Task inputs -
──────

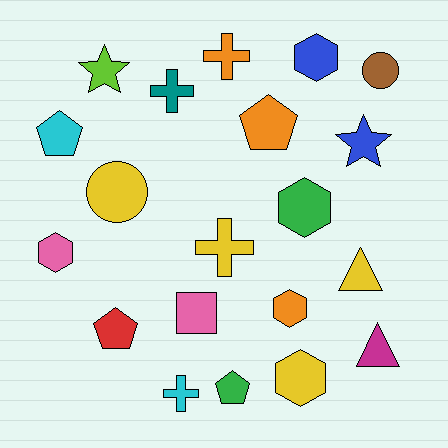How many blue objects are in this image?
There are 2 blue objects.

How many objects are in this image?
There are 20 objects.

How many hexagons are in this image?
There are 5 hexagons.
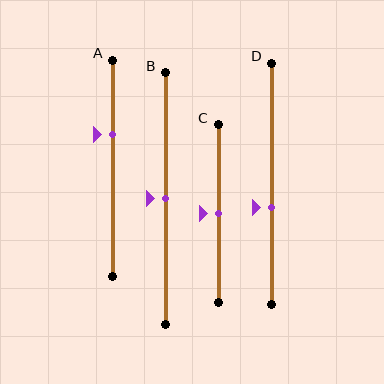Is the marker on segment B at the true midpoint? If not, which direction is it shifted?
Yes, the marker on segment B is at the true midpoint.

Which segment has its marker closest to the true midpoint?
Segment B has its marker closest to the true midpoint.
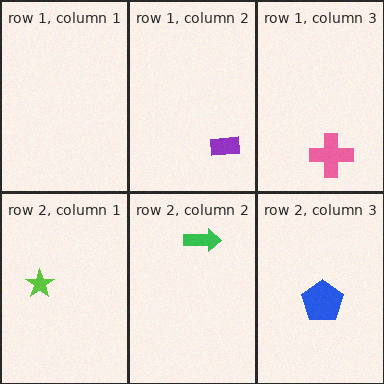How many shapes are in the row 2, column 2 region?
1.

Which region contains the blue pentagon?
The row 2, column 3 region.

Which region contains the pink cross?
The row 1, column 3 region.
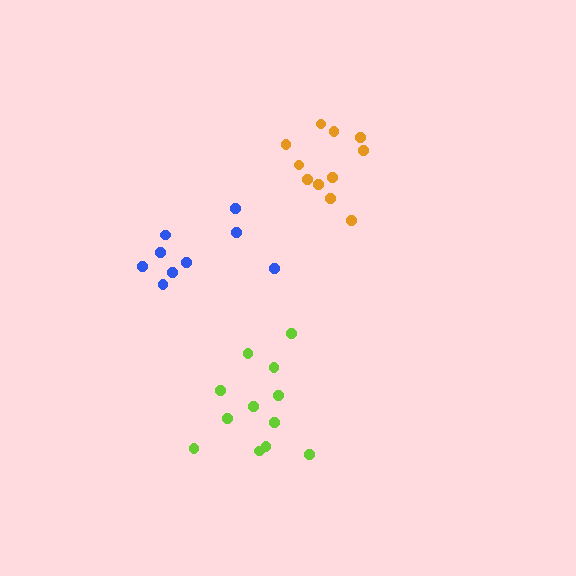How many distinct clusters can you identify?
There are 3 distinct clusters.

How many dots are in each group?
Group 1: 12 dots, Group 2: 9 dots, Group 3: 11 dots (32 total).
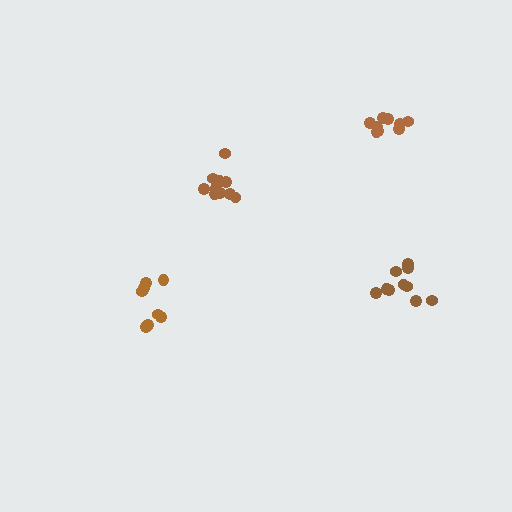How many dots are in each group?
Group 1: 10 dots, Group 2: 10 dots, Group 3: 9 dots, Group 4: 8 dots (37 total).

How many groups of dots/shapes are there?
There are 4 groups.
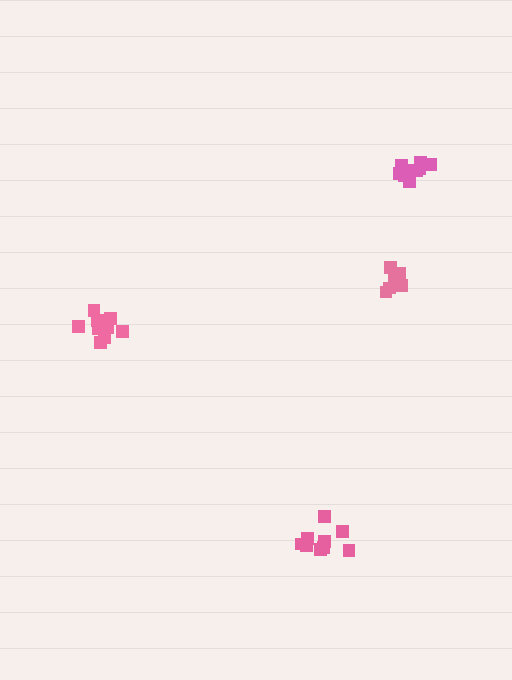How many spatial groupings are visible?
There are 4 spatial groupings.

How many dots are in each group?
Group 1: 10 dots, Group 2: 7 dots, Group 3: 9 dots, Group 4: 11 dots (37 total).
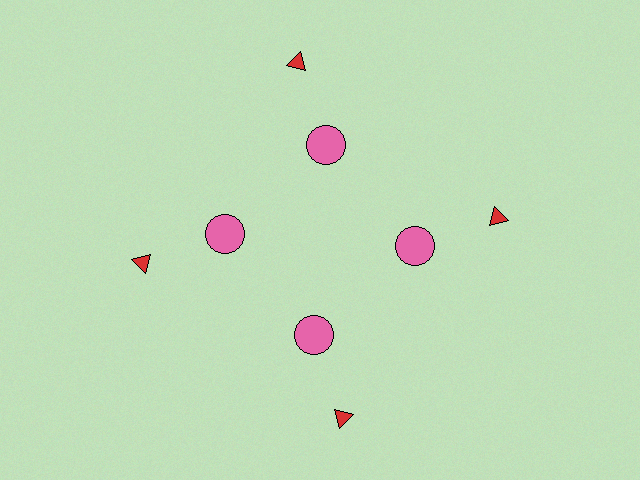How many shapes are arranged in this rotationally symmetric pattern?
There are 8 shapes, arranged in 4 groups of 2.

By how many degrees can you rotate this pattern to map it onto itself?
The pattern maps onto itself every 90 degrees of rotation.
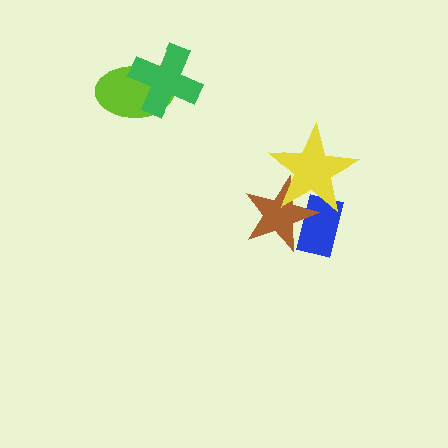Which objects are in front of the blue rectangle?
2 objects cover part of the blue rectangle: the brown star and the yellow star.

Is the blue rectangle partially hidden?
Yes, it is partially covered by another shape.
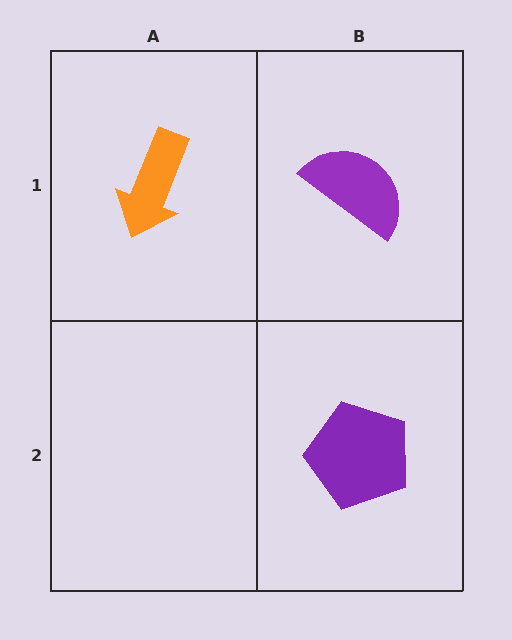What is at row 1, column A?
An orange arrow.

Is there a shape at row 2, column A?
No, that cell is empty.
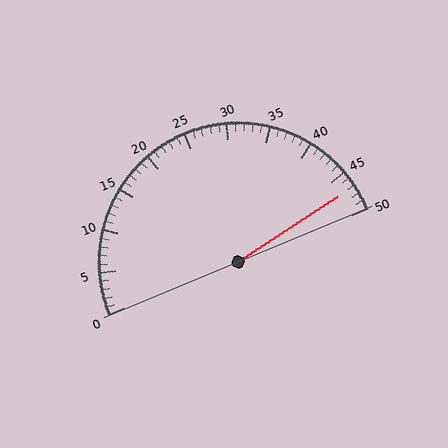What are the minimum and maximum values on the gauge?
The gauge ranges from 0 to 50.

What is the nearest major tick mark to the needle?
The nearest major tick mark is 45.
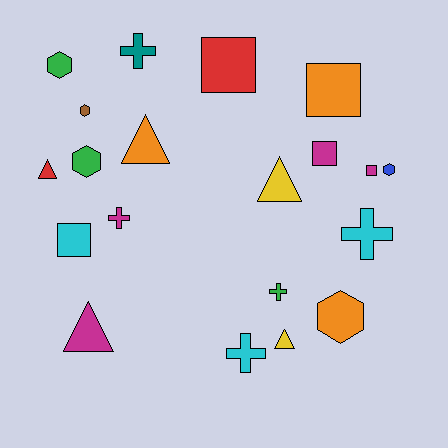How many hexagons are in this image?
There are 5 hexagons.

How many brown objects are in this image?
There is 1 brown object.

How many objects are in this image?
There are 20 objects.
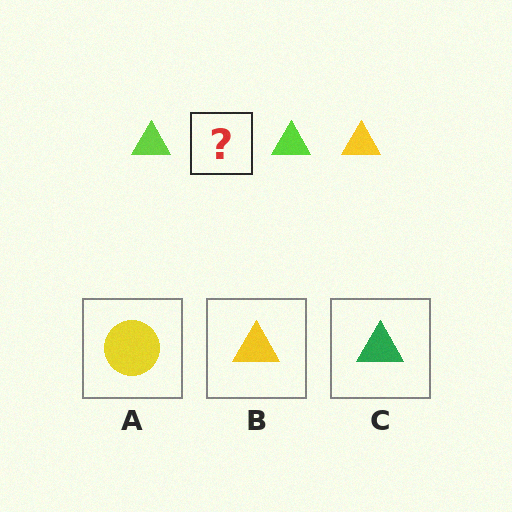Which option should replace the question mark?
Option B.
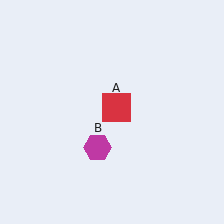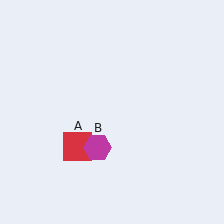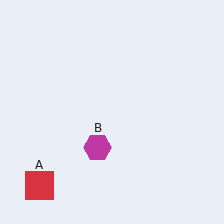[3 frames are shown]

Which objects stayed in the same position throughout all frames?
Magenta hexagon (object B) remained stationary.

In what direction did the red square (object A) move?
The red square (object A) moved down and to the left.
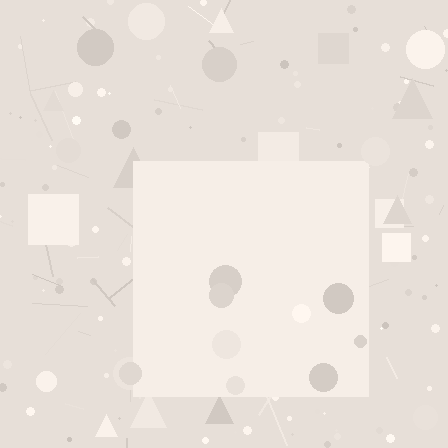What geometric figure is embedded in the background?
A square is embedded in the background.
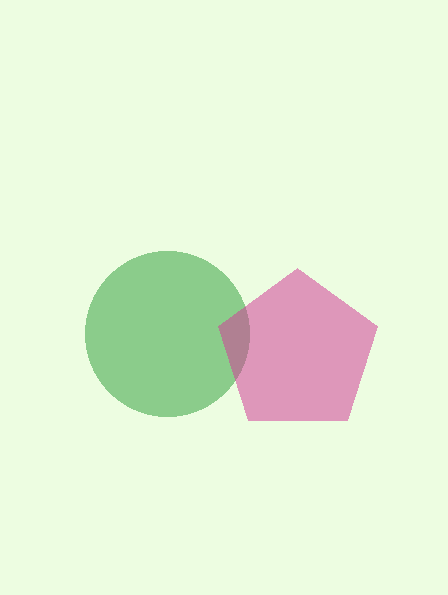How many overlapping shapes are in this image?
There are 2 overlapping shapes in the image.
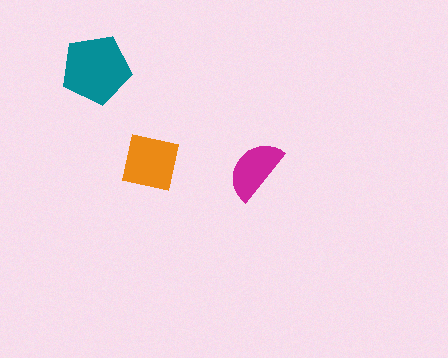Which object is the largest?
The teal pentagon.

──────

Pictures stay out of the copy; please restate every record above exactly.

How many blue objects are in this image?
There are 2 blue objects.

How many objects are in this image?
There are 20 objects.

How many hexagons are in this image?
There are 5 hexagons.
Is the marker on segment B at the true midpoint? If not, which direction is it shifted?
Yes, the marker on segment B is at the true midpoint.

Which segment has its marker closest to the true midpoint?
Segment B has its marker closest to the true midpoint.
How many shapes are in the row 2, column 2 region?
1.

Which region contains the blue pentagon?
The row 2, column 3 region.

Which region contains the pink cross?
The row 1, column 3 region.
How many distinct clusters can you identify?
There are 3 distinct clusters.

How many dots are in each group?
Group 1: 12 dots, Group 2: 9 dots, Group 3: 11 dots (32 total).
How many dots are in each group?
Group 1: 10 dots, Group 2: 10 dots, Group 3: 9 dots, Group 4: 8 dots (37 total).

How many groups of dots/shapes are there?
There are 4 groups.
How many spatial groupings are visible?
There are 4 spatial groupings.

How many dots are in each group?
Group 1: 10 dots, Group 2: 7 dots, Group 3: 9 dots, Group 4: 11 dots (37 total).
How many shapes are arranged in this rotationally symmetric pattern?
There are 8 shapes, arranged in 4 groups of 2.

By how many degrees can you rotate this pattern to map it onto itself?
The pattern maps onto itself every 90 degrees of rotation.
Which objects are in front of the blue rectangle?
2 objects cover part of the blue rectangle: the brown star and the yellow star.

Is the blue rectangle partially hidden?
Yes, it is partially covered by another shape.
What is at row 1, column A?
An orange arrow.

Is there a shape at row 2, column A?
No, that cell is empty.
What are the minimum and maximum values on the gauge?
The gauge ranges from 0 to 50.

What is the nearest major tick mark to the needle?
The nearest major tick mark is 45.
How many hexagons are in this image?
There are 5 hexagons.

How many brown objects are in this image?
There is 1 brown object.

How many objects are in this image?
There are 20 objects.
Which option should replace the question mark?
Option B.
[3 frames are shown]

Which objects stayed in the same position throughout all frames?
Magenta hexagon (object B) remained stationary.

In what direction did the red square (object A) move?
The red square (object A) moved down and to the left.
What geometric figure is embedded in the background?
A square is embedded in the background.
How many overlapping shapes are in this image?
There are 2 overlapping shapes in the image.
Which object is the largest?
The teal pentagon.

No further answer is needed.